[The problem]
Reproduce each line, exactly, from the one containing "Which region contains" through the end of the material. Exclude pictures.

[Material provided]
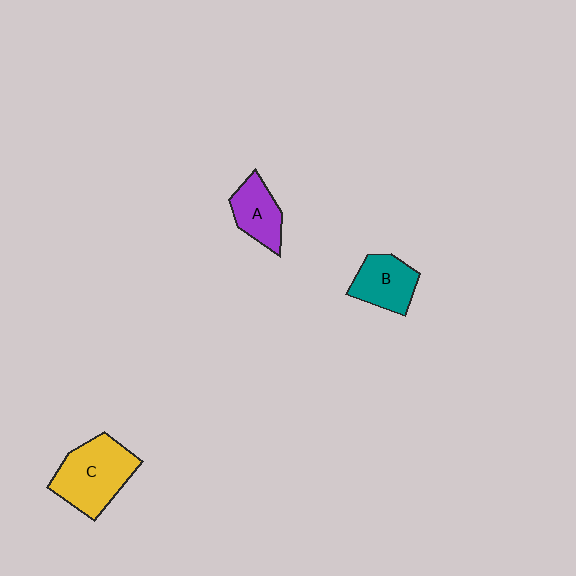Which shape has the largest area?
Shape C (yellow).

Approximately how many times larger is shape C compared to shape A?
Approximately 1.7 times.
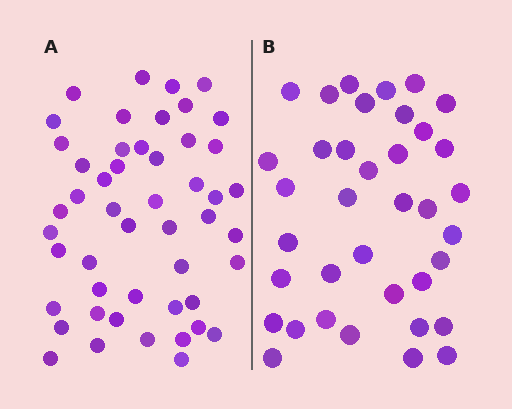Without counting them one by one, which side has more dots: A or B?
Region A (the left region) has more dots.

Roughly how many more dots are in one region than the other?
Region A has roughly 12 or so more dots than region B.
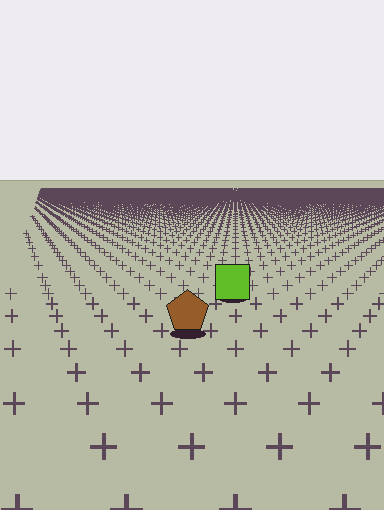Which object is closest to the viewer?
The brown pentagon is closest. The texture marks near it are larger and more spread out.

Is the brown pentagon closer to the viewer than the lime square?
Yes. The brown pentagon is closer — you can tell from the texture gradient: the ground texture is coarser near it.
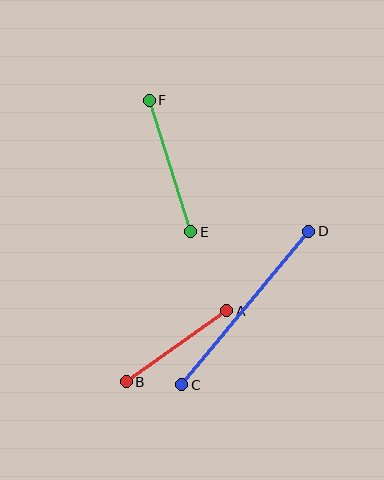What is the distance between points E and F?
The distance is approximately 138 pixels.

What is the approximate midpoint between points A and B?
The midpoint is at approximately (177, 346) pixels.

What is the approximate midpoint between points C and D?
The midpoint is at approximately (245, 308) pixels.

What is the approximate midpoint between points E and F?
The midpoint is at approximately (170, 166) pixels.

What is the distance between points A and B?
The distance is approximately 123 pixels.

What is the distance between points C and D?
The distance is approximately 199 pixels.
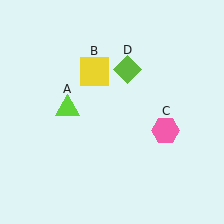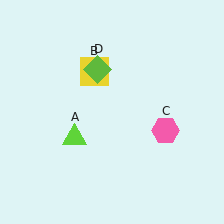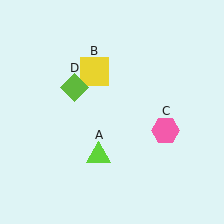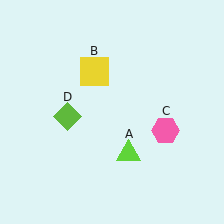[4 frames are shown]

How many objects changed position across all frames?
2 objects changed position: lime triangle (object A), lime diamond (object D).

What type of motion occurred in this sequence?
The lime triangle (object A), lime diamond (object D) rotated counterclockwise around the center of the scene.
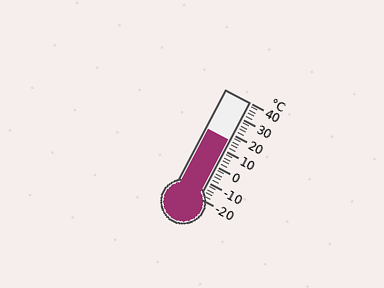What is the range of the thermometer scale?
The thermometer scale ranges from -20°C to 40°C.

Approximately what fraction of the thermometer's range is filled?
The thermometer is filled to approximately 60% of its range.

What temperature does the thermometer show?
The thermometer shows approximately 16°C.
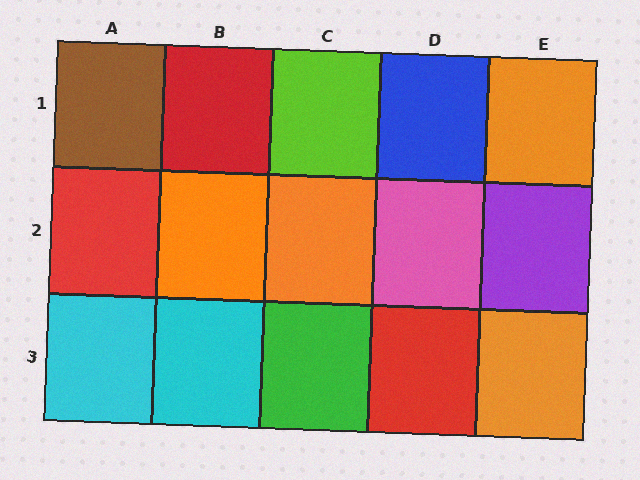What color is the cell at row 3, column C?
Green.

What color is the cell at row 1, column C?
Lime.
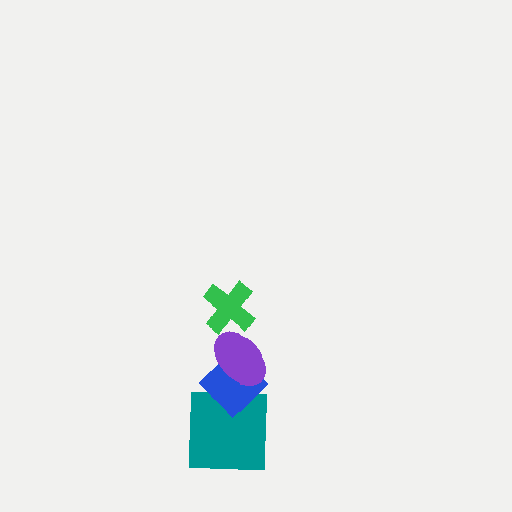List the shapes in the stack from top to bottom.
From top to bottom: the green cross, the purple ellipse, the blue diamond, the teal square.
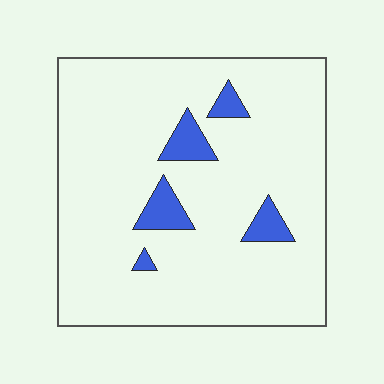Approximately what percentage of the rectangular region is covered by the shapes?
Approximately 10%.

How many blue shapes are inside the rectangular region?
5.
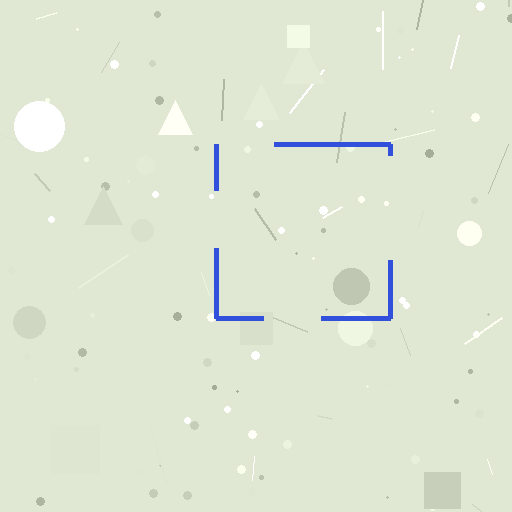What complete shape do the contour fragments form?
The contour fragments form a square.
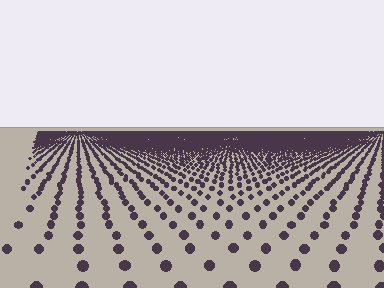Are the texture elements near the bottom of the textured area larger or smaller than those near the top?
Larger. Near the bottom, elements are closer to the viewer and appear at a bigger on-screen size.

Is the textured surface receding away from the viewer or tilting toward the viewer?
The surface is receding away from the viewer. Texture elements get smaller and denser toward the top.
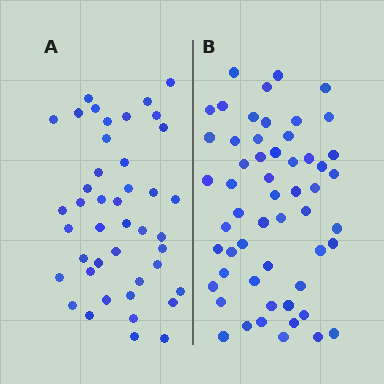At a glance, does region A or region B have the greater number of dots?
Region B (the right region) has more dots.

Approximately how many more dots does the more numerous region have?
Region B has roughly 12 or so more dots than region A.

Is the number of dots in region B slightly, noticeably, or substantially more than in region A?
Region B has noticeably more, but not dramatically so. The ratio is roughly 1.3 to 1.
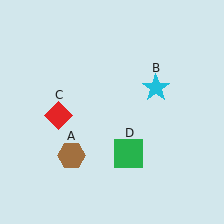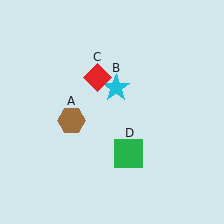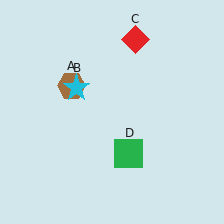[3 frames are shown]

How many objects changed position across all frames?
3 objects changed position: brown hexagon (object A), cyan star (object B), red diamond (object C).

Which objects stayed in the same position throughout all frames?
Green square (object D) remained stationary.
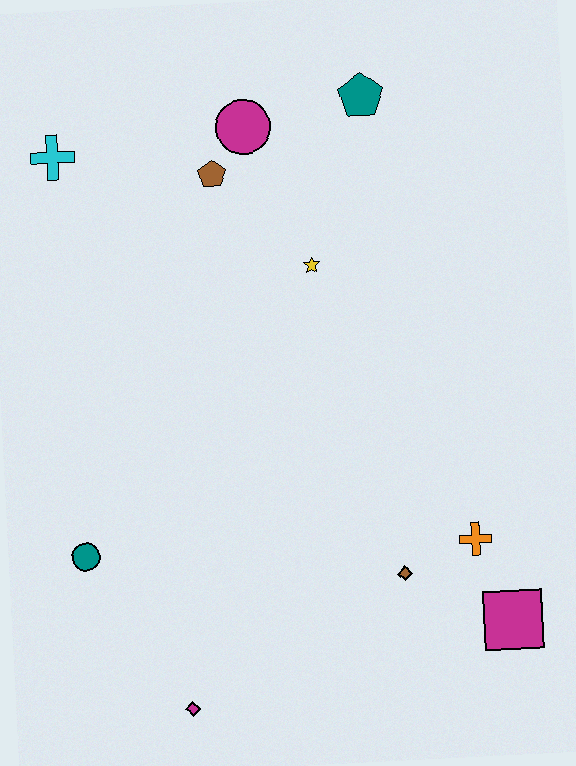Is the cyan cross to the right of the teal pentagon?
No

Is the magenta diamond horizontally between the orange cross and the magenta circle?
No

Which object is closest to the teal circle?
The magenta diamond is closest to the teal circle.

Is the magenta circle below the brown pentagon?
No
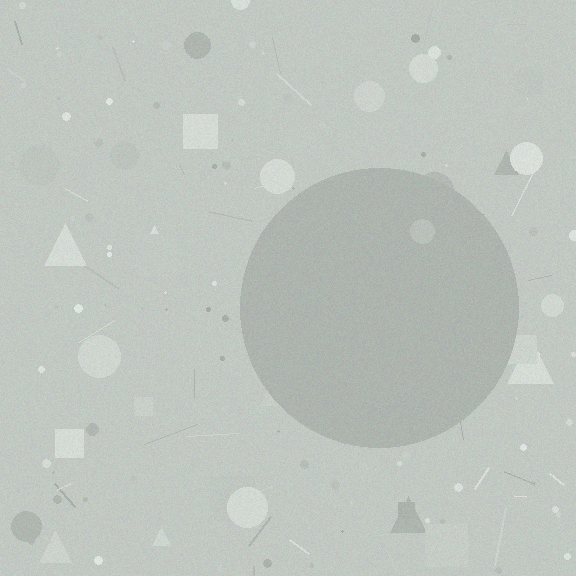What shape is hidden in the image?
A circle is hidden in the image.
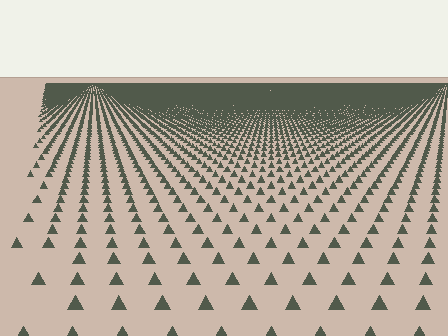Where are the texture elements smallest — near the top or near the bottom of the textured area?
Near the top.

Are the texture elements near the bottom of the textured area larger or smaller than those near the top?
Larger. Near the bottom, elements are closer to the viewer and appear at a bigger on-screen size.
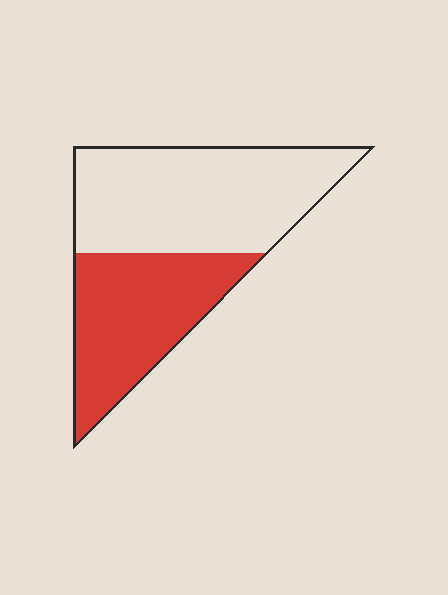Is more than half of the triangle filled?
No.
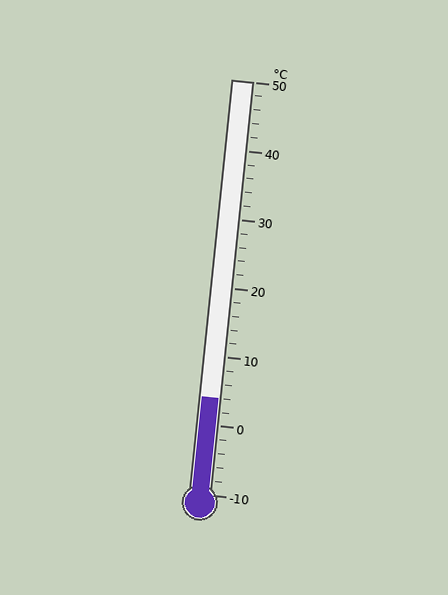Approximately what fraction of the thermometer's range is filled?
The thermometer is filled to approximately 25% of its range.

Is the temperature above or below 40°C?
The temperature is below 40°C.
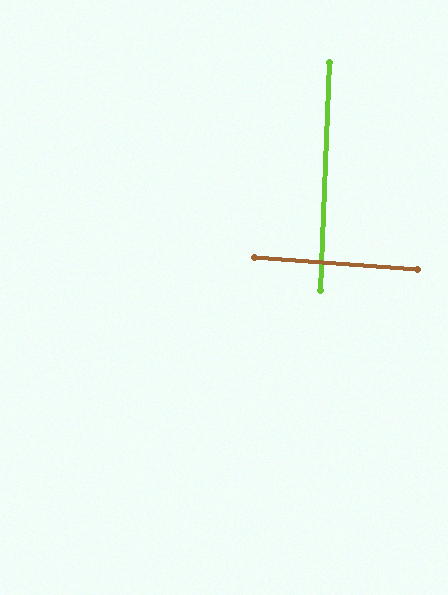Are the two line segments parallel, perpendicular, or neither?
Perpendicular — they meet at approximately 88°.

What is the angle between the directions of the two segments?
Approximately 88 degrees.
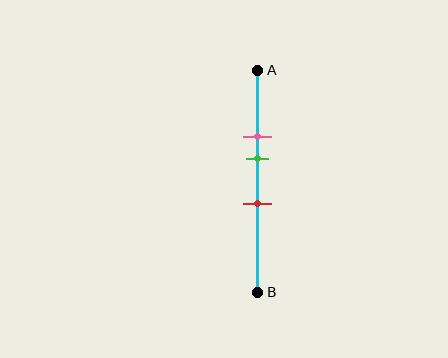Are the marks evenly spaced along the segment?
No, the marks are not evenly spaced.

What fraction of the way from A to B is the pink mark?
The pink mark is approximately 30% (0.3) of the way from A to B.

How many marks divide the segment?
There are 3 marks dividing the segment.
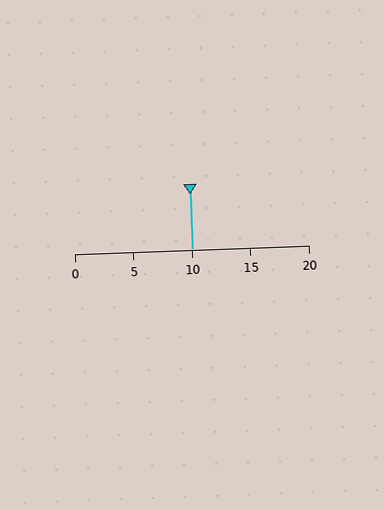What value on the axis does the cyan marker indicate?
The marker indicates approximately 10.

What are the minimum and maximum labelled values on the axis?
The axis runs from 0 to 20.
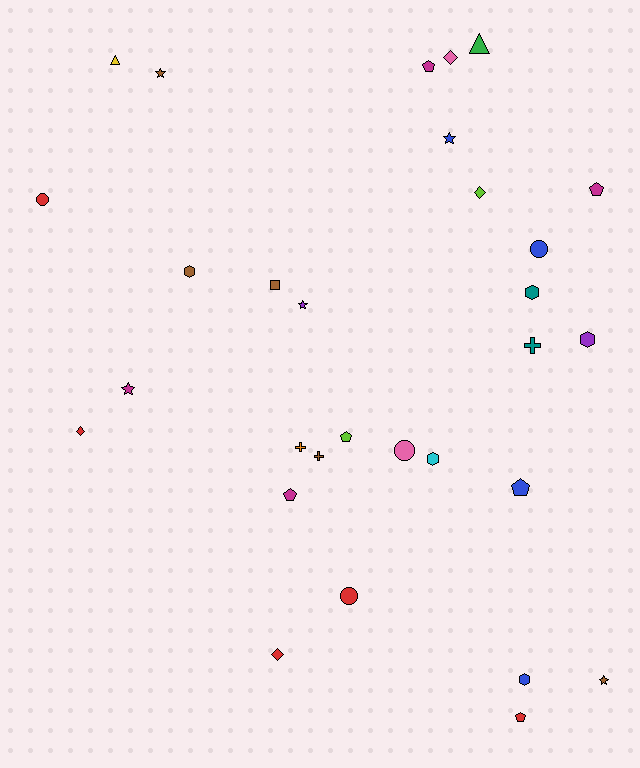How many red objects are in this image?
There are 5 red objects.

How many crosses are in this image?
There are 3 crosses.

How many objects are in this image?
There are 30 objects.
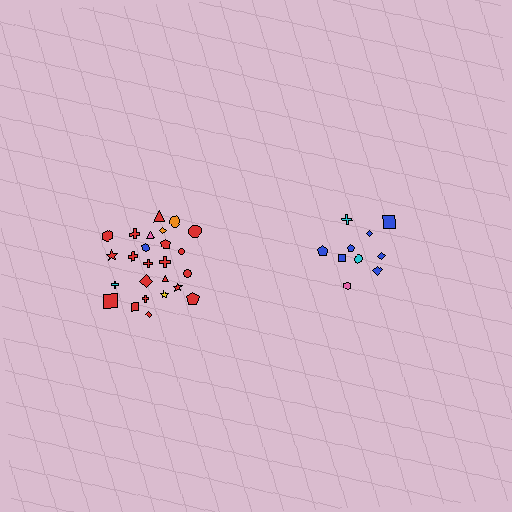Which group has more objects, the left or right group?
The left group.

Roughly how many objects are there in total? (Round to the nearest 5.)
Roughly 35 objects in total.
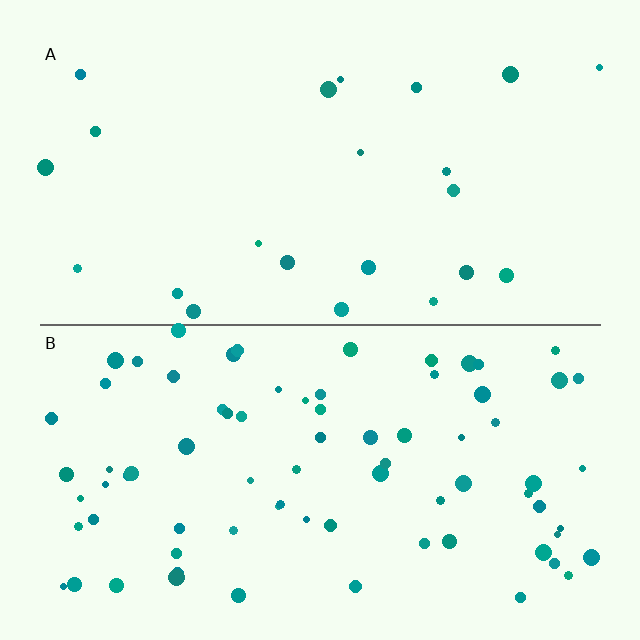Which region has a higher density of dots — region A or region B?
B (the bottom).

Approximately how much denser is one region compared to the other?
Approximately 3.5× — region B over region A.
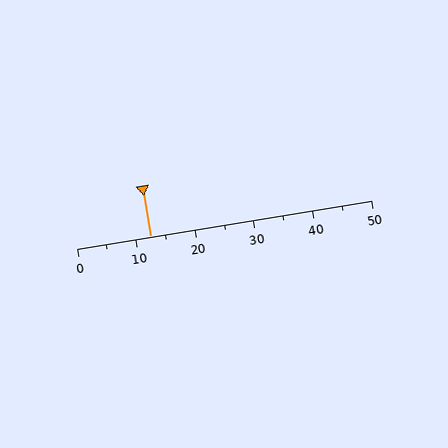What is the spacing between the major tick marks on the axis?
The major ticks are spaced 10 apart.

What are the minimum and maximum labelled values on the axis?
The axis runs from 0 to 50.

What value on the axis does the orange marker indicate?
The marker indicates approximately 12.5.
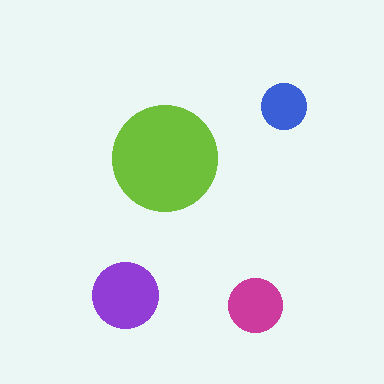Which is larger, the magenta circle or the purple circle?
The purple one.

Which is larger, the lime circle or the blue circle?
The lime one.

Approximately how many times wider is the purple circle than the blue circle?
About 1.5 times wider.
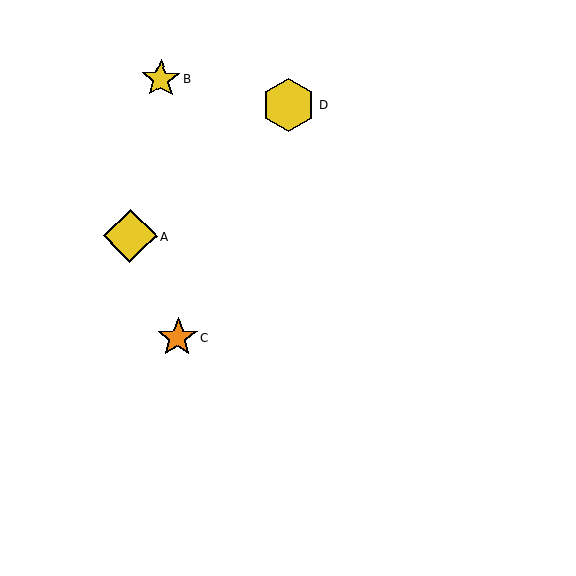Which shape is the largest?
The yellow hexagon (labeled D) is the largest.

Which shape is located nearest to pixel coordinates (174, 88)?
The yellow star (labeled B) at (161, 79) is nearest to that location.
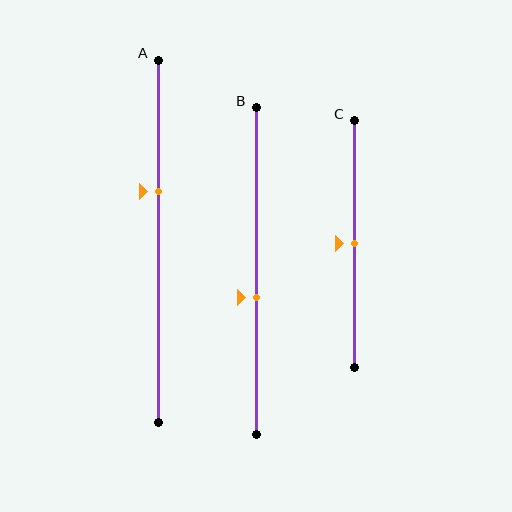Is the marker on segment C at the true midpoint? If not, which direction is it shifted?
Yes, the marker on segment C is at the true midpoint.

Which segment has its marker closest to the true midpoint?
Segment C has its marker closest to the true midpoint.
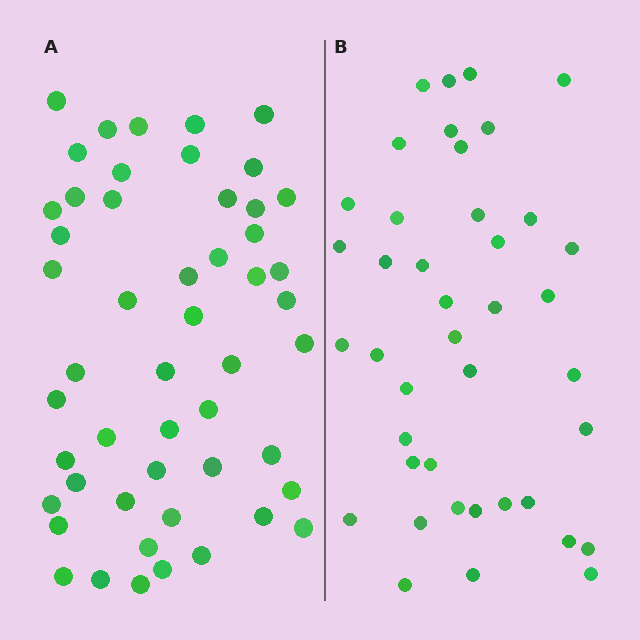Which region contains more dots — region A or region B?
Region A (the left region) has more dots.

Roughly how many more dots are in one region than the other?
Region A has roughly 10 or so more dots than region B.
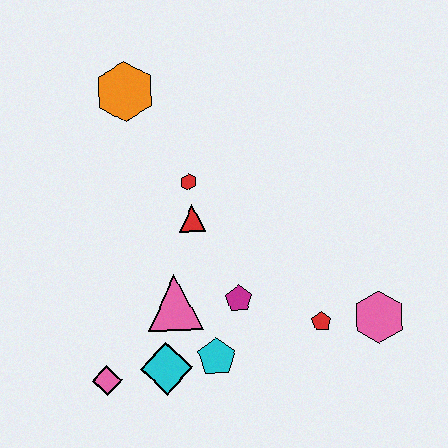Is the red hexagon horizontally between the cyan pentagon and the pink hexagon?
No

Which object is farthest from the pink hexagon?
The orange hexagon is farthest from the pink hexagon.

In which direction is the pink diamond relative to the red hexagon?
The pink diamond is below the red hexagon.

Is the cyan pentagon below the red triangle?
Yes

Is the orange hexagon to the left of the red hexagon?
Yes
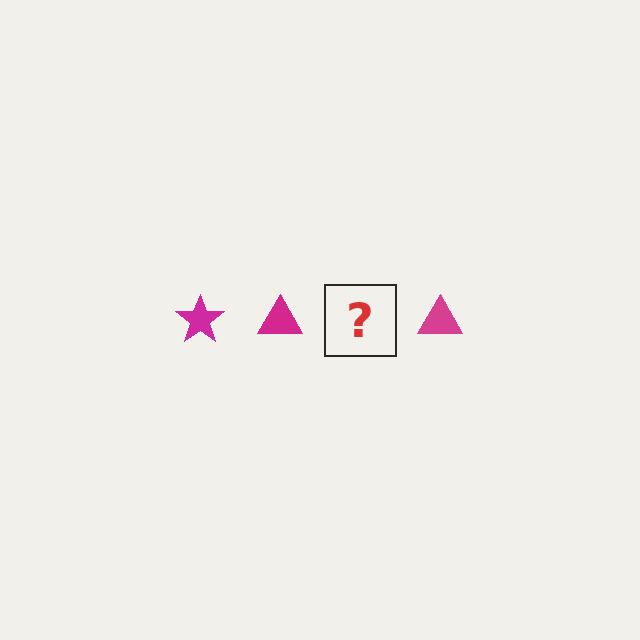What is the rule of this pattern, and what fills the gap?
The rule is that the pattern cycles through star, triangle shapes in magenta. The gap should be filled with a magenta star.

[Exercise result]
Which region contains more dots — region A or region B?
Region A (the left region) has more dots.

Roughly how many more dots are in one region than the other?
Region A has roughly 10 or so more dots than region B.
Is the red hexagon horizontally between the cyan pentagon and the pink hexagon?
No

Which object is farthest from the pink hexagon?
The orange hexagon is farthest from the pink hexagon.

In which direction is the pink diamond relative to the red hexagon?
The pink diamond is below the red hexagon.

Is the cyan pentagon below the red triangle?
Yes

Is the orange hexagon to the left of the red hexagon?
Yes
What is the rule of this pattern, and what fills the gap?
The rule is that the pattern cycles through star, triangle shapes in magenta. The gap should be filled with a magenta star.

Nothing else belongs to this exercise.